--- ENTRIES SHOWN ---
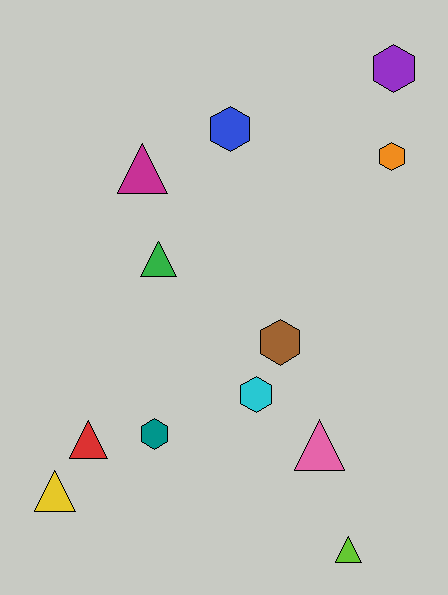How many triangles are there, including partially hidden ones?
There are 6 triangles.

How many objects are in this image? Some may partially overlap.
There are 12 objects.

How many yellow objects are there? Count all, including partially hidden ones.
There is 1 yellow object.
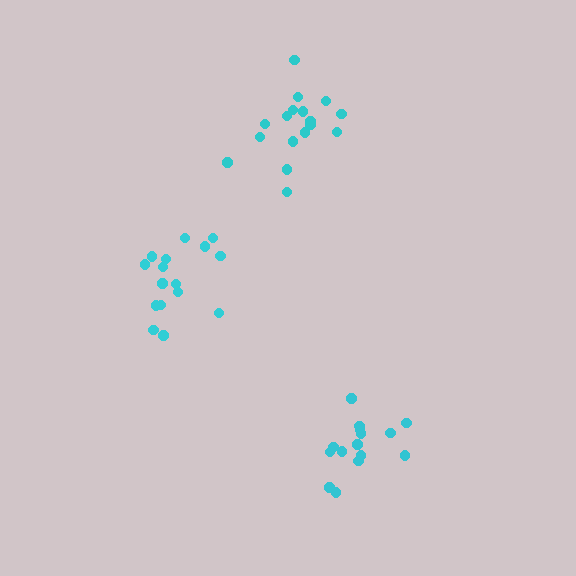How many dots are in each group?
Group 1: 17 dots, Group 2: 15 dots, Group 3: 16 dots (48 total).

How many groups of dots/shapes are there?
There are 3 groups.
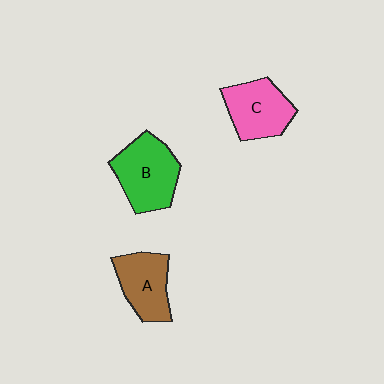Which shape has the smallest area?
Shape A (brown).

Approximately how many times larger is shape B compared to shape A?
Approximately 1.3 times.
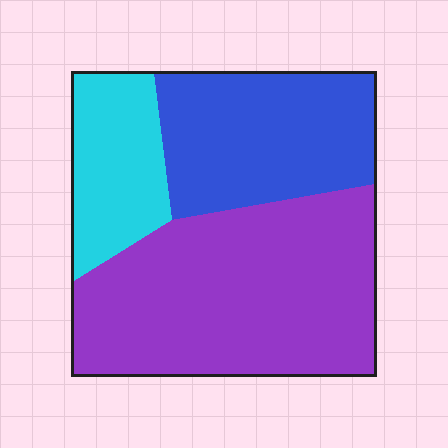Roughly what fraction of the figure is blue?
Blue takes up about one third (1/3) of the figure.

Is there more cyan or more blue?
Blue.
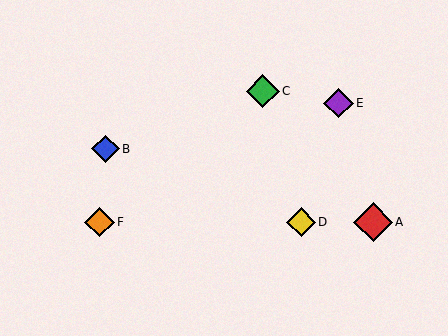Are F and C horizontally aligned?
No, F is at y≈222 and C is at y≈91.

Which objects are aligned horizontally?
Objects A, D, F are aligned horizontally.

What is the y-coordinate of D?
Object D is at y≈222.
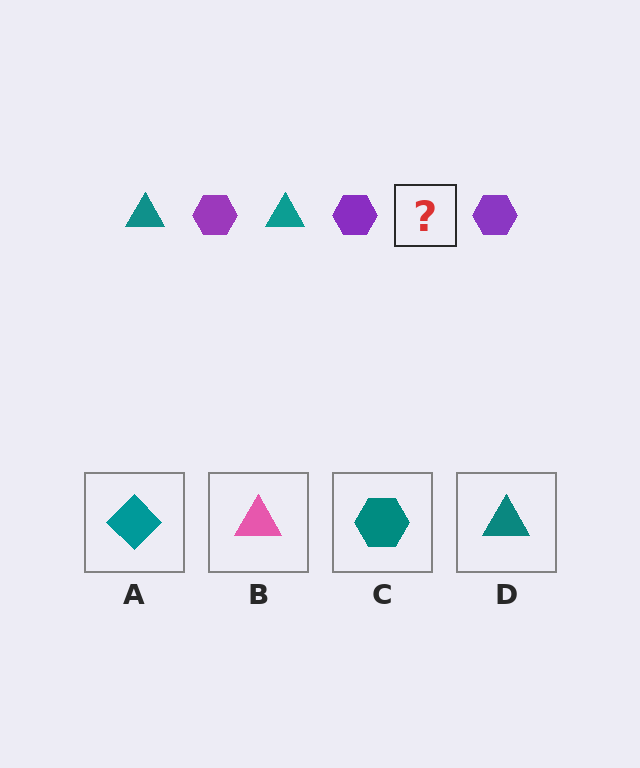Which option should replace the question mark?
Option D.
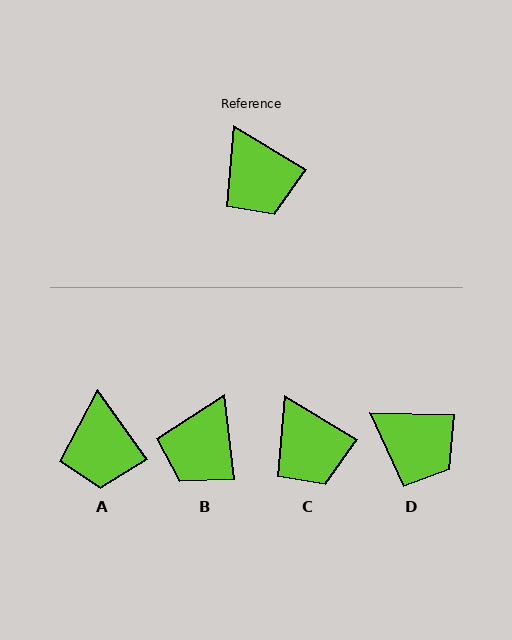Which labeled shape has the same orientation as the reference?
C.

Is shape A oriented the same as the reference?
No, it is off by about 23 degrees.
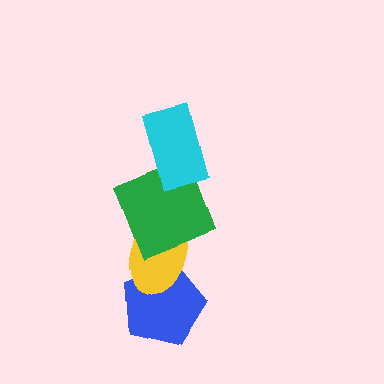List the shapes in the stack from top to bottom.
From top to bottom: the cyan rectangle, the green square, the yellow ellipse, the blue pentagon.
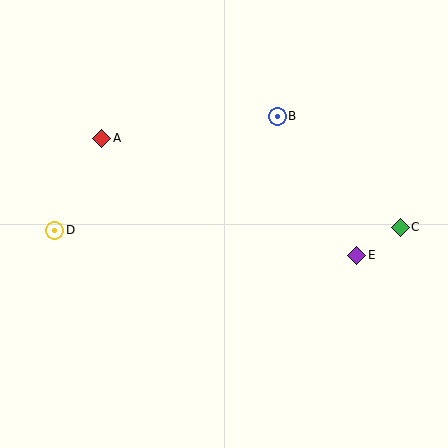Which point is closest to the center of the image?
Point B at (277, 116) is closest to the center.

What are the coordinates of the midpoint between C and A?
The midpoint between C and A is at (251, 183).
---
• **PROBLEM**
Pictures are excluded; copy all other data exactly as shown.

• **RESULT OF THE EXERCISE**
How many triangles are there, including partially hidden ones?
There are 6 triangles.

How many objects are in this image? Some may partially overlap.
There are 12 objects.

How many yellow objects are there? Count all, including partially hidden ones.
There is 1 yellow object.
How many dots are in each group?
Group 1: 17 dots, Group 2: 15 dots, Group 3: 16 dots (48 total).

How many groups of dots/shapes are there?
There are 3 groups.
Which shape has the smallest area?
Shape A (brown).

Approximately how many times larger is shape B compared to shape A?
Approximately 1.3 times.
Roughly what fraction of the figure is blue?
Blue takes up about one third (1/3) of the figure.

Is there more cyan or more blue?
Blue.
Are F and C horizontally aligned?
No, F is at y≈222 and C is at y≈91.

Which objects are aligned horizontally?
Objects A, D, F are aligned horizontally.

What is the y-coordinate of D?
Object D is at y≈222.
Which option should replace the question mark?
Option D.
Which labeled shape has the same orientation as the reference?
C.

Is shape A oriented the same as the reference?
No, it is off by about 23 degrees.
List the shapes in the stack from top to bottom.
From top to bottom: the cyan rectangle, the green square, the yellow ellipse, the blue pentagon.
Which point is closest to the center of the image?
Point B at (277, 116) is closest to the center.

What are the coordinates of the midpoint between C and A?
The midpoint between C and A is at (251, 183).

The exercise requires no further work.